- **Record set**
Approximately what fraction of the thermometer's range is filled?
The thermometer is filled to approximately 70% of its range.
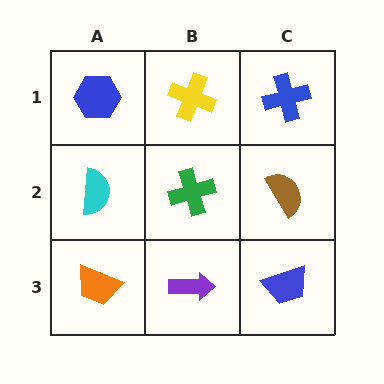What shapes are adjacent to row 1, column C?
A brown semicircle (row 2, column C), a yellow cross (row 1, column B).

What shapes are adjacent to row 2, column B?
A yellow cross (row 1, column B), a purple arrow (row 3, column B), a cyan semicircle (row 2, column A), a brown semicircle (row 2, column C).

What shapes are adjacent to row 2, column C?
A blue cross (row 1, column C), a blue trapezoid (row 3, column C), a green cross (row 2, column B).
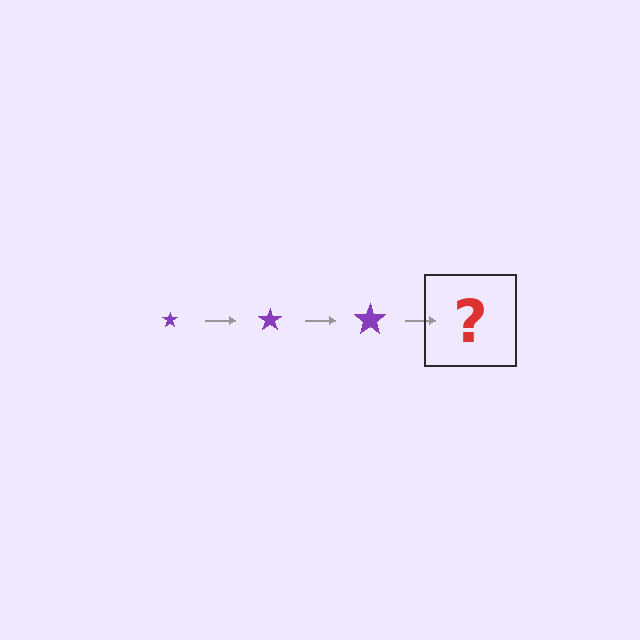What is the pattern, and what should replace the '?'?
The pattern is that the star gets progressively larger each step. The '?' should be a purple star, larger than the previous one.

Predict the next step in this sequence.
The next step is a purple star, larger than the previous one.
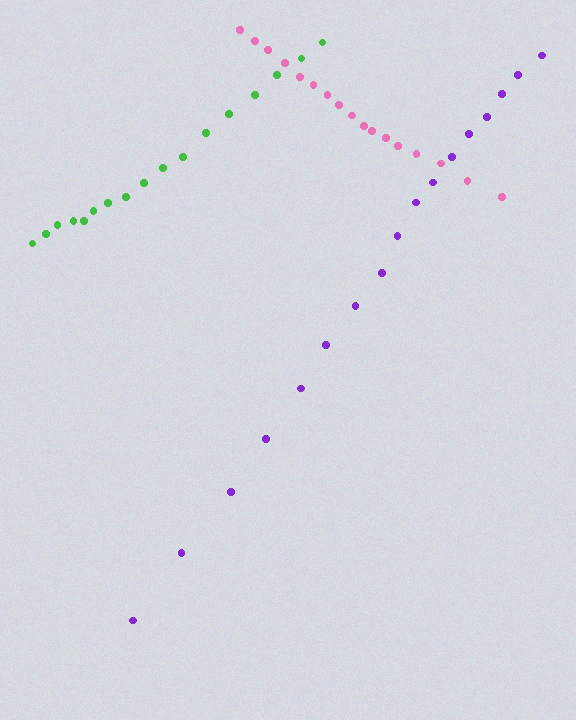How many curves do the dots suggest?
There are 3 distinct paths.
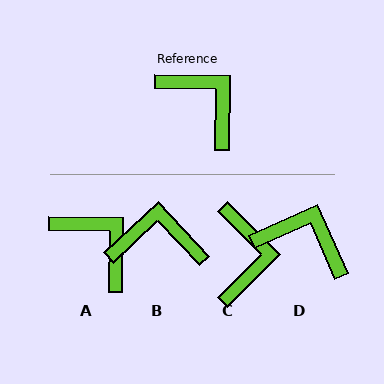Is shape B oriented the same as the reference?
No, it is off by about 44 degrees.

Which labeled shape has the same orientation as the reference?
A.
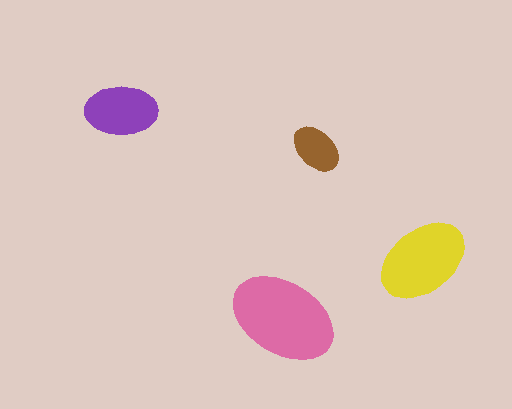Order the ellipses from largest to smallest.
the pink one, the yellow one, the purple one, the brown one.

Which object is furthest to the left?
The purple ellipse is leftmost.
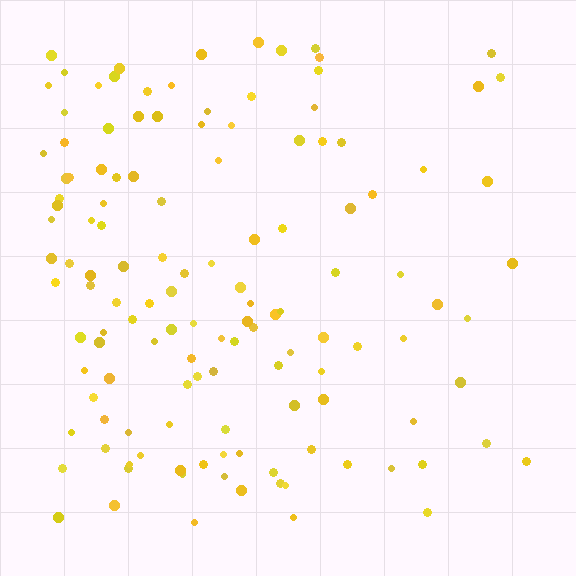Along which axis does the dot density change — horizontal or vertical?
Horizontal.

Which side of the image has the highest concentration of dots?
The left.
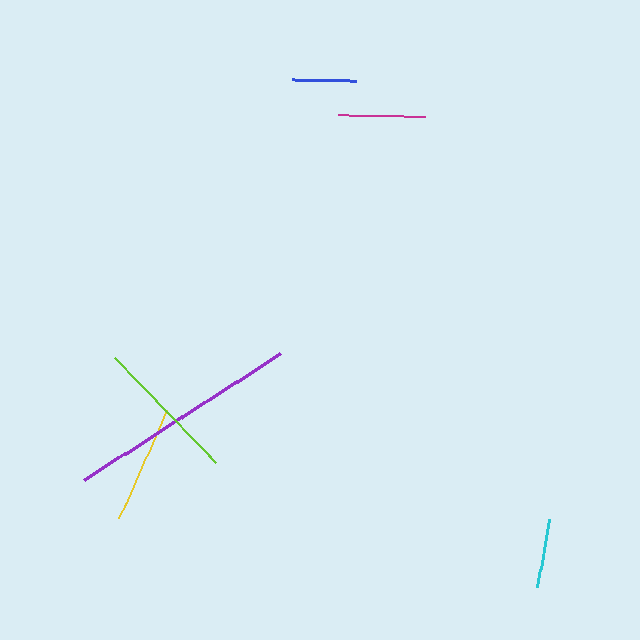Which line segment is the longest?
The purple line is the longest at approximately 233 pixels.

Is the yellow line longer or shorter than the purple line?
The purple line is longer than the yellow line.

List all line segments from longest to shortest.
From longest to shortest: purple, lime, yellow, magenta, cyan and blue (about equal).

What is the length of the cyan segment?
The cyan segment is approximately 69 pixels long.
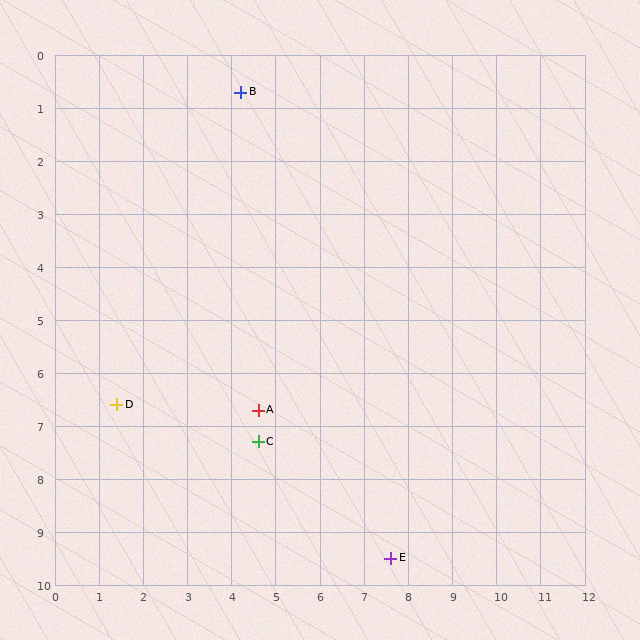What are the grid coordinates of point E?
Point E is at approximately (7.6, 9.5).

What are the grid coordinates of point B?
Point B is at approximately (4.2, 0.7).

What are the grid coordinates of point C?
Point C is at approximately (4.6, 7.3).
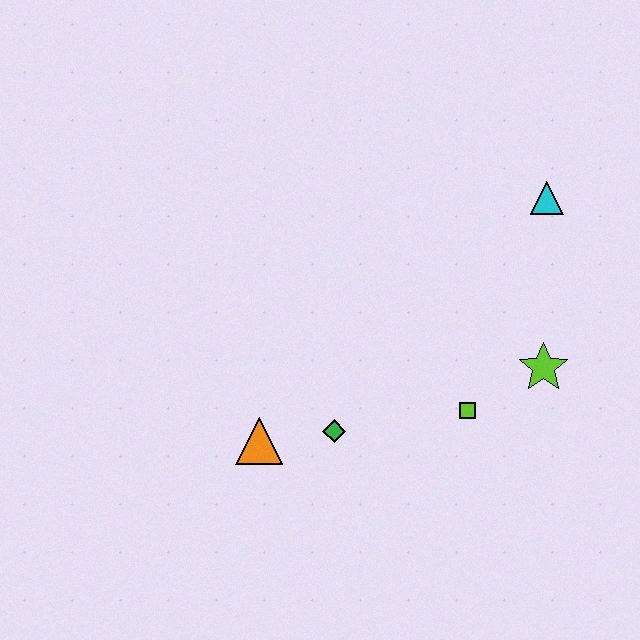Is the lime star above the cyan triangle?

- **Job**
In the copy, leave out all pictures, and retype exactly each line from the one with "Is the yellow" through the last line of the entries.

- **Result of this task**
Is the yellow line longer or shorter than the purple line?
The purple line is longer than the yellow line.

List all line segments from longest to shortest.
From longest to shortest: purple, lime, yellow, magenta, cyan and blue (about equal).

What is the length of the cyan segment?
The cyan segment is approximately 69 pixels long.
What are the grid coordinates of point E?
Point E is at approximately (7.6, 9.5).

What are the grid coordinates of point B?
Point B is at approximately (4.2, 0.7).

What are the grid coordinates of point C?
Point C is at approximately (4.6, 7.3).
Is the lime star above the cyan triangle?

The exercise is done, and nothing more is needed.